[Start Raw data]

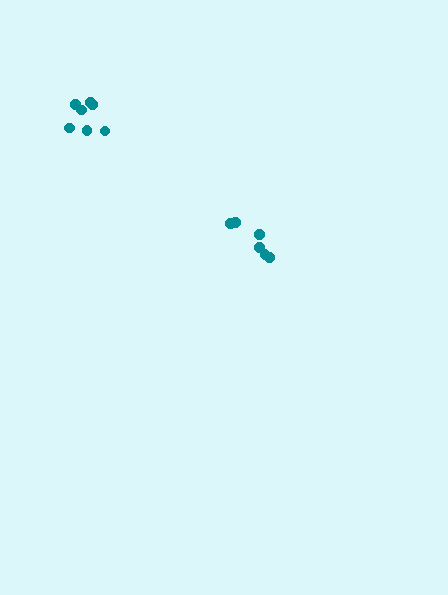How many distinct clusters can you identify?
There are 2 distinct clusters.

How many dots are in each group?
Group 1: 7 dots, Group 2: 6 dots (13 total).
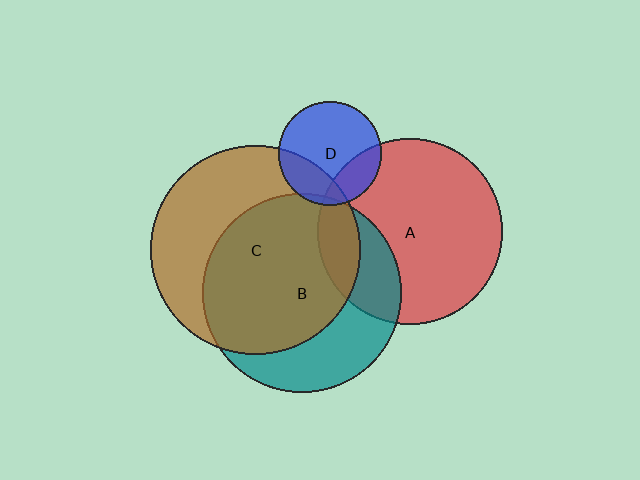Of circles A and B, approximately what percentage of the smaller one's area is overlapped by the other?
Approximately 25%.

[End Raw data]

Aim of the task: Quote the material exactly. Pictures stay out.

Exercise solution:
How many distinct clusters can you identify?
There are 2 distinct clusters.

How many dots are in each group?
Group 1: 7 dots, Group 2: 6 dots (13 total).
Of circles A and B, approximately what percentage of the smaller one's area is overlapped by the other?
Approximately 25%.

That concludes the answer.